REQUEST: The data must be written out once more, precisely as given.

EXERCISE INPUT:
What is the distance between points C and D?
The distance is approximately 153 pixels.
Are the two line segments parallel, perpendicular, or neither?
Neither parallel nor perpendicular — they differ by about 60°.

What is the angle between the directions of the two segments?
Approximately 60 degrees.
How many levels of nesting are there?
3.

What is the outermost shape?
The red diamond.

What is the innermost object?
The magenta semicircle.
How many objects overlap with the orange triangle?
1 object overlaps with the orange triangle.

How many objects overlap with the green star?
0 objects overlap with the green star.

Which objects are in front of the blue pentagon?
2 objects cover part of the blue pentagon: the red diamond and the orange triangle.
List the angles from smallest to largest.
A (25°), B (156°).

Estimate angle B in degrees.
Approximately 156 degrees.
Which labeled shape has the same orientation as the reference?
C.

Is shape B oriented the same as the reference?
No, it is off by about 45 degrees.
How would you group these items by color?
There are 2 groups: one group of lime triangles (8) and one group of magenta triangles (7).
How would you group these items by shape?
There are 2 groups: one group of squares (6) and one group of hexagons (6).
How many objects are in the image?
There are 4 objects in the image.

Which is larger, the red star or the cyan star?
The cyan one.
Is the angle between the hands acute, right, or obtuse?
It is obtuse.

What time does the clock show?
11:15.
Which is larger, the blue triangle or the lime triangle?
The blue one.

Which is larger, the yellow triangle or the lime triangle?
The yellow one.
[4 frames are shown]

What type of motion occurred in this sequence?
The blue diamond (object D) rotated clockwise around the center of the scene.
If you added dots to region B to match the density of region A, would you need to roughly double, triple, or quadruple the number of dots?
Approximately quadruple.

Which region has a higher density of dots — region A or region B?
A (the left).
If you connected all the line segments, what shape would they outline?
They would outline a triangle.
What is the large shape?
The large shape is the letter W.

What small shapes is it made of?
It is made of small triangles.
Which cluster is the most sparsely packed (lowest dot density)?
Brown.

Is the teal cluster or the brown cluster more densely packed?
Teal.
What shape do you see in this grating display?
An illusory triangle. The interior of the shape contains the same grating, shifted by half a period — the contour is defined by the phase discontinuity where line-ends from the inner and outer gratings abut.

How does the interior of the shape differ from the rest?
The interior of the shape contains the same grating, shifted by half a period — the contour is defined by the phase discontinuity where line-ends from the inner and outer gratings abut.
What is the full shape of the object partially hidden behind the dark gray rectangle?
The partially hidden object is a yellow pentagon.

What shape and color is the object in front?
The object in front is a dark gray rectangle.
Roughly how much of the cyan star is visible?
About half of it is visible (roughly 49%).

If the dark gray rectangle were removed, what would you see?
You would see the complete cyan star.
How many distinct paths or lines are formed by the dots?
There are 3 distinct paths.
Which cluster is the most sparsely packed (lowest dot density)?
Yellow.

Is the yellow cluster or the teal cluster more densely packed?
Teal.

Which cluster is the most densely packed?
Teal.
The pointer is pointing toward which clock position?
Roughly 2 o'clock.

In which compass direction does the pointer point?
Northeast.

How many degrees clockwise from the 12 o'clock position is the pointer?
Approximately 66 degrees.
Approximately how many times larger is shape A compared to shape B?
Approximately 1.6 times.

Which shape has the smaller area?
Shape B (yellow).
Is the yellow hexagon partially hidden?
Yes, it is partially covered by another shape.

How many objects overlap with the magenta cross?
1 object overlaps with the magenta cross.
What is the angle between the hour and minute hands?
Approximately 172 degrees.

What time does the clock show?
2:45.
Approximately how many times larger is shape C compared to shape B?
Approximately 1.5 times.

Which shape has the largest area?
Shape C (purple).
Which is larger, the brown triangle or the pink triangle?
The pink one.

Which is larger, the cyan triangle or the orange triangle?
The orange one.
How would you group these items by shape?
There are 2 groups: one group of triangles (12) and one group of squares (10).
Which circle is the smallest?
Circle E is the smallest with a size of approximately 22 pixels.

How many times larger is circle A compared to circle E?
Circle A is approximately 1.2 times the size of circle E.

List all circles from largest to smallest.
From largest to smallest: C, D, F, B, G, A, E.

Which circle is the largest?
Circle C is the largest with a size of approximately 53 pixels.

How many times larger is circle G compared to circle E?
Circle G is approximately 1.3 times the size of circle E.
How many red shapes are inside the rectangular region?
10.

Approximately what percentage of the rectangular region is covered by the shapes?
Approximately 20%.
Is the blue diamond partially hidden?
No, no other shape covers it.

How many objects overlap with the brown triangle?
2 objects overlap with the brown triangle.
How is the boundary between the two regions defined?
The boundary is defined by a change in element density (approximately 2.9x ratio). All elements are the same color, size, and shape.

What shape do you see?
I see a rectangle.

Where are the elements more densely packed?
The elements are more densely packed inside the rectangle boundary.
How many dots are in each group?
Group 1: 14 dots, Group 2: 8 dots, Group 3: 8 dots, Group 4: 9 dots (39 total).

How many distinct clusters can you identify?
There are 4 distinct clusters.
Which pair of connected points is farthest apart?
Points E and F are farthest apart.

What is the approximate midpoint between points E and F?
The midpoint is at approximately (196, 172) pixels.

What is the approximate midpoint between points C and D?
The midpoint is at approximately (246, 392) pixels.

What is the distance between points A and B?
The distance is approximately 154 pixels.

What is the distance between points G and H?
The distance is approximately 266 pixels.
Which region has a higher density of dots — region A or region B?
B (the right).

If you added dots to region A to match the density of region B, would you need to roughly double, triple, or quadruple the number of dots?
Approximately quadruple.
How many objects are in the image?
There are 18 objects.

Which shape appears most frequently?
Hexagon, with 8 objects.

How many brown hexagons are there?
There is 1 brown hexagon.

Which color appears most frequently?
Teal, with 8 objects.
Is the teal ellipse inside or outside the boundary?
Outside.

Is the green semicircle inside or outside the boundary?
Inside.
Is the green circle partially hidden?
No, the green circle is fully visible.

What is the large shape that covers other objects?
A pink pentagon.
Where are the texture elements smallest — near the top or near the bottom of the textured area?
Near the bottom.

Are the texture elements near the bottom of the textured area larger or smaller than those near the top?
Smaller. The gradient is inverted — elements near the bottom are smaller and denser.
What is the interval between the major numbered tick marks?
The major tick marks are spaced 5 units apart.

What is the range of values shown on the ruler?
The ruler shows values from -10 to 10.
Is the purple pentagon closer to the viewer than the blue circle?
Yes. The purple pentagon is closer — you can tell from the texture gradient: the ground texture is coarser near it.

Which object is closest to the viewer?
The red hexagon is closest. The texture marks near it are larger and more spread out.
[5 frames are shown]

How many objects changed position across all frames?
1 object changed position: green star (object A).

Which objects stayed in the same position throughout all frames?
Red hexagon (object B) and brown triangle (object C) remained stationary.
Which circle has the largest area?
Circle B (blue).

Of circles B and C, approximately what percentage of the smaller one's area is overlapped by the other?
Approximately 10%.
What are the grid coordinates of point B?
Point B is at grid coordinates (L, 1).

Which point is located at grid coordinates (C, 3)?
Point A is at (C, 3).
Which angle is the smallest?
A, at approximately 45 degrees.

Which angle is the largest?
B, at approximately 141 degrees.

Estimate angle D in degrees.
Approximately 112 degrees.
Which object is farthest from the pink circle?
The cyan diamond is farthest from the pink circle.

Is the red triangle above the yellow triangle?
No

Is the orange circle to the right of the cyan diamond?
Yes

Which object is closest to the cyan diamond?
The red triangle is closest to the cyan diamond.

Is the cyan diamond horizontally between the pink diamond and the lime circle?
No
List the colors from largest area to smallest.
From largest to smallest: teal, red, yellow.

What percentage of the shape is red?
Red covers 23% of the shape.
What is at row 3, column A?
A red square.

SOLUTION TO THIS EXERCISE:
What is the distance between points C and D?
The distance is approximately 153 pixels.
Are the two line segments parallel, perpendicular, or neither?
Neither parallel nor perpendicular — they differ by about 60°.

What is the angle between the directions of the two segments?
Approximately 60 degrees.
How many levels of nesting are there?
3.

What is the outermost shape?
The red diamond.

What is the innermost object?
The magenta semicircle.
How many objects overlap with the orange triangle?
1 object overlaps with the orange triangle.

How many objects overlap with the green star?
0 objects overlap with the green star.

Which objects are in front of the blue pentagon?
2 objects cover part of the blue pentagon: the red diamond and the orange triangle.
List the angles from smallest to largest.
A (25°), B (156°).

Estimate angle B in degrees.
Approximately 156 degrees.
Which labeled shape has the same orientation as the reference?
C.

Is shape B oriented the same as the reference?
No, it is off by about 45 degrees.
How would you group these items by color?
There are 2 groups: one group of lime triangles (8) and one group of magenta triangles (7).
How would you group these items by shape?
There are 2 groups: one group of squares (6) and one group of hexagons (6).
How many objects are in the image?
There are 4 objects in the image.

Which is larger, the red star or the cyan star?
The cyan one.
Is the angle between the hands acute, right, or obtuse?
It is obtuse.

What time does the clock show?
11:15.
Which is larger, the blue triangle or the lime triangle?
The blue one.

Which is larger, the yellow triangle or the lime triangle?
The yellow one.
[4 frames are shown]

What type of motion occurred in this sequence?
The blue diamond (object D) rotated clockwise around the center of the scene.
If you added dots to region B to match the density of region A, would you need to roughly double, triple, or quadruple the number of dots?
Approximately quadruple.

Which region has a higher density of dots — region A or region B?
A (the left).
If you connected all the line segments, what shape would they outline?
They would outline a triangle.
What is the large shape?
The large shape is the letter W.

What small shapes is it made of?
It is made of small triangles.
Which cluster is the most sparsely packed (lowest dot density)?
Brown.

Is the teal cluster or the brown cluster more densely packed?
Teal.
What shape do you see in this grating display?
An illusory triangle. The interior of the shape contains the same grating, shifted by half a period — the contour is defined by the phase discontinuity where line-ends from the inner and outer gratings abut.

How does the interior of the shape differ from the rest?
The interior of the shape contains the same grating, shifted by half a period — the contour is defined by the phase discontinuity where line-ends from the inner and outer gratings abut.
What is the full shape of the object partially hidden behind the dark gray rectangle?
The partially hidden object is a yellow pentagon.

What shape and color is the object in front?
The object in front is a dark gray rectangle.
Roughly how much of the cyan star is visible?
About half of it is visible (roughly 49%).

If the dark gray rectangle were removed, what would you see?
You would see the complete cyan star.
How many distinct paths or lines are formed by the dots?
There are 3 distinct paths.
Which cluster is the most sparsely packed (lowest dot density)?
Yellow.

Is the yellow cluster or the teal cluster more densely packed?
Teal.

Which cluster is the most densely packed?
Teal.
The pointer is pointing toward which clock position?
Roughly 2 o'clock.

In which compass direction does the pointer point?
Northeast.

How many degrees clockwise from the 12 o'clock position is the pointer?
Approximately 66 degrees.
Approximately how many times larger is shape A compared to shape B?
Approximately 1.6 times.

Which shape has the smaller area?
Shape B (yellow).
Is the yellow hexagon partially hidden?
Yes, it is partially covered by another shape.

How many objects overlap with the magenta cross?
1 object overlaps with the magenta cross.
What is the angle between the hour and minute hands?
Approximately 172 degrees.

What time does the clock show?
2:45.
Approximately how many times larger is shape C compared to shape B?
Approximately 1.5 times.

Which shape has the largest area?
Shape C (purple).
Which is larger, the brown triangle or the pink triangle?
The pink one.

Which is larger, the cyan triangle or the orange triangle?
The orange one.
How would you group these items by shape?
There are 2 groups: one group of triangles (12) and one group of squares (10).
Which circle is the smallest?
Circle E is the smallest with a size of approximately 22 pixels.

How many times larger is circle A compared to circle E?
Circle A is approximately 1.2 times the size of circle E.

List all circles from largest to smallest.
From largest to smallest: C, D, F, B, G, A, E.

Which circle is the largest?
Circle C is the largest with a size of approximately 53 pixels.

How many times larger is circle G compared to circle E?
Circle G is approximately 1.3 times the size of circle E.
How many red shapes are inside the rectangular region?
10.

Approximately what percentage of the rectangular region is covered by the shapes?
Approximately 20%.
Is the blue diamond partially hidden?
No, no other shape covers it.

How many objects overlap with the brown triangle?
2 objects overlap with the brown triangle.
How is the boundary between the two regions defined?
The boundary is defined by a change in element density (approximately 2.9x ratio). All elements are the same color, size, and shape.

What shape do you see?
I see a rectangle.

Where are the elements more densely packed?
The elements are more densely packed inside the rectangle boundary.
How many dots are in each group?
Group 1: 14 dots, Group 2: 8 dots, Group 3: 8 dots, Group 4: 9 dots (39 total).

How many distinct clusters can you identify?
There are 4 distinct clusters.
Which pair of connected points is farthest apart?
Points E and F are farthest apart.

What is the approximate midpoint between points E and F?
The midpoint is at approximately (196, 172) pixels.

What is the approximate midpoint between points C and D?
The midpoint is at approximately (246, 392) pixels.

What is the distance between points A and B?
The distance is approximately 154 pixels.

What is the distance between points G and H?
The distance is approximately 266 pixels.
Which region has a higher density of dots — region A or region B?
B (the right).

If you added dots to region A to match the density of region B, would you need to roughly double, triple, or quadruple the number of dots?
Approximately quadruple.
How many objects are in the image?
There are 18 objects.

Which shape appears most frequently?
Hexagon, with 8 objects.

How many brown hexagons are there?
There is 1 brown hexagon.

Which color appears most frequently?
Teal, with 8 objects.
Is the teal ellipse inside or outside the boundary?
Outside.

Is the green semicircle inside or outside the boundary?
Inside.
Is the green circle partially hidden?
No, the green circle is fully visible.

What is the large shape that covers other objects?
A pink pentagon.
Where are the texture elements smallest — near the top or near the bottom of the textured area?
Near the bottom.

Are the texture elements near the bottom of the textured area larger or smaller than those near the top?
Smaller. The gradient is inverted — elements near the bottom are smaller and denser.
What is the interval between the major numbered tick marks?
The major tick marks are spaced 5 units apart.

What is the range of values shown on the ruler?
The ruler shows values from -10 to 10.
Is the purple pentagon closer to the viewer than the blue circle?
Yes. The purple pentagon is closer — you can tell from the texture gradient: the ground texture is coarser near it.

Which object is closest to the viewer?
The red hexagon is closest. The texture marks near it are larger and more spread out.
[5 frames are shown]

How many objects changed position across all frames?
1 object changed position: green star (object A).

Which objects stayed in the same position throughout all frames?
Red hexagon (object B) and brown triangle (object C) remained stationary.
Which circle has the largest area?
Circle B (blue).

Of circles B and C, approximately what percentage of the smaller one's area is overlapped by the other?
Approximately 10%.
What are the grid coordinates of point B?
Point B is at grid coordinates (L, 1).

Which point is located at grid coordinates (C, 3)?
Point A is at (C, 3).
Which angle is the smallest?
A, at approximately 45 degrees.

Which angle is the largest?
B, at approximately 141 degrees.

Estimate angle D in degrees.
Approximately 112 degrees.
Which object is farthest from the pink circle?
The cyan diamond is farthest from the pink circle.

Is the red triangle above the yellow triangle?
No

Is the orange circle to the right of the cyan diamond?
Yes

Which object is closest to the cyan diamond?
The red triangle is closest to the cyan diamond.

Is the cyan diamond horizontally between the pink diamond and the lime circle?
No
List the colors from largest area to smallest.
From largest to smallest: teal, red, yellow.

What percentage of the shape is red?
Red covers 23% of the shape.
What is at row 3, column A?
A red square.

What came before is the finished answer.